>> BEGIN Recorded data

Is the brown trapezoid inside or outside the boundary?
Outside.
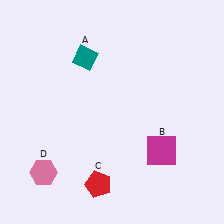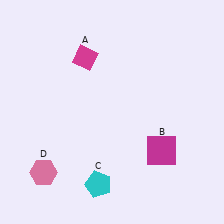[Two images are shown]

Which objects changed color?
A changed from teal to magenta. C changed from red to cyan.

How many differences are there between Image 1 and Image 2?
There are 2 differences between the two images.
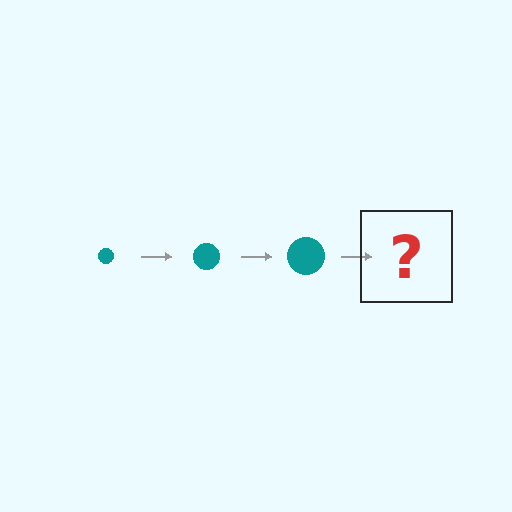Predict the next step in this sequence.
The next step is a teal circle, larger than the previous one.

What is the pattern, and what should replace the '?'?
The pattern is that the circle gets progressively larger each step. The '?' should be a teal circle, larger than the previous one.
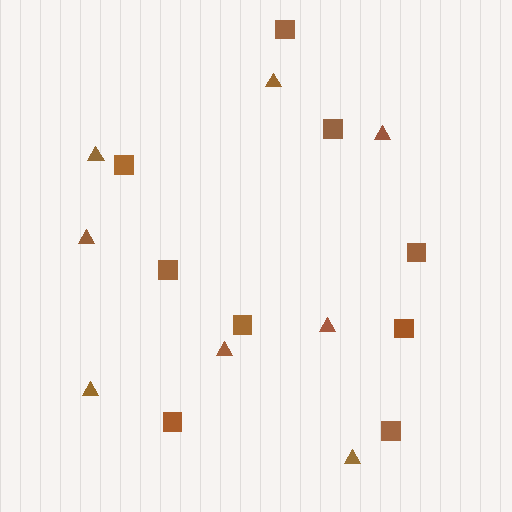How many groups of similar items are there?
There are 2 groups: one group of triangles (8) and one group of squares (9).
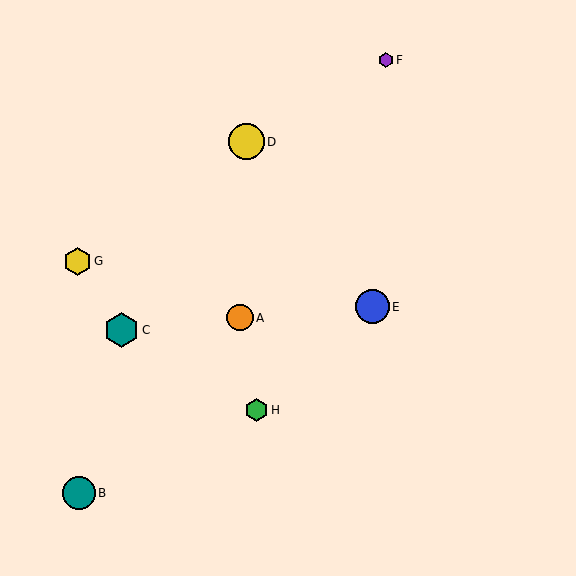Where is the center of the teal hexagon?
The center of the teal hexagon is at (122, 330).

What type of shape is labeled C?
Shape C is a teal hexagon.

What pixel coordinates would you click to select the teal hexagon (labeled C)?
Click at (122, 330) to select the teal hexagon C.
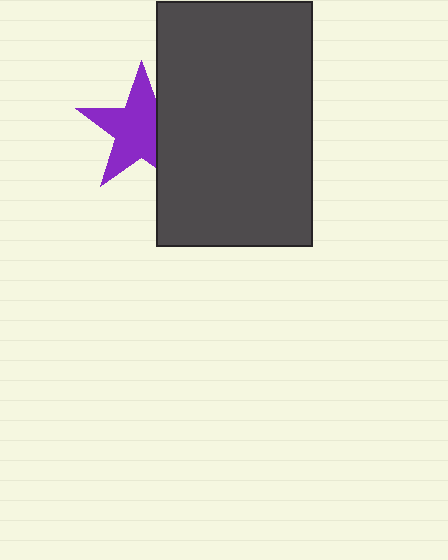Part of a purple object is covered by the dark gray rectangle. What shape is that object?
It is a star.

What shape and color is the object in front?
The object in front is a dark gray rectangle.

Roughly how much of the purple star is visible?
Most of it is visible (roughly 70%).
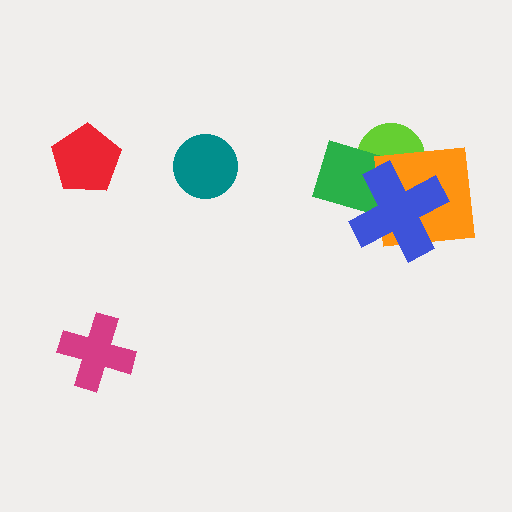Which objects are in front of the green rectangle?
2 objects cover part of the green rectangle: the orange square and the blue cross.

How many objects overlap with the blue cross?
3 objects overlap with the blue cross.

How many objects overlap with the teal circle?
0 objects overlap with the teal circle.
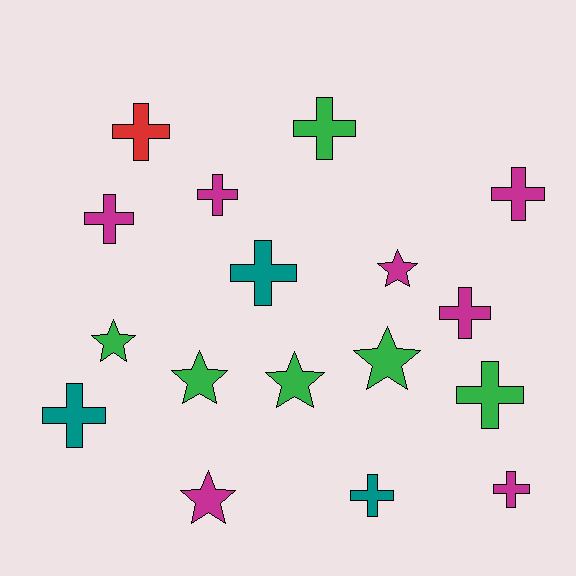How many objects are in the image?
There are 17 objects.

>> END Recorded data

■ The exercise ■
Retype everything in the material word for word, minus pictures.

■ Expected answer ■
Is the brown trapezoid inside or outside the boundary?
Outside.
[Two images are shown]

Which objects changed color?
A changed from teal to magenta. C changed from red to cyan.

How many differences are there between Image 1 and Image 2?
There are 2 differences between the two images.
Predict the next step in this sequence.
The next step is a teal circle, larger than the previous one.

What is the pattern, and what should replace the '?'?
The pattern is that the circle gets progressively larger each step. The '?' should be a teal circle, larger than the previous one.
How many groups of similar items are there?
There are 2 groups: one group of triangles (8) and one group of squares (9).
Where is the center of the teal hexagon?
The center of the teal hexagon is at (122, 330).

What type of shape is labeled C?
Shape C is a teal hexagon.

What pixel coordinates would you click to select the teal hexagon (labeled C)?
Click at (122, 330) to select the teal hexagon C.
Part of a purple object is covered by the dark gray rectangle. What shape is that object?
It is a star.

What shape and color is the object in front?
The object in front is a dark gray rectangle.

Roughly how much of the purple star is visible?
Most of it is visible (roughly 70%).
Which objects are in front of the green rectangle?
2 objects cover part of the green rectangle: the orange square and the blue cross.

How many objects overlap with the blue cross?
3 objects overlap with the blue cross.

How many objects overlap with the teal circle?
0 objects overlap with the teal circle.
How many objects are in the image?
There are 17 objects.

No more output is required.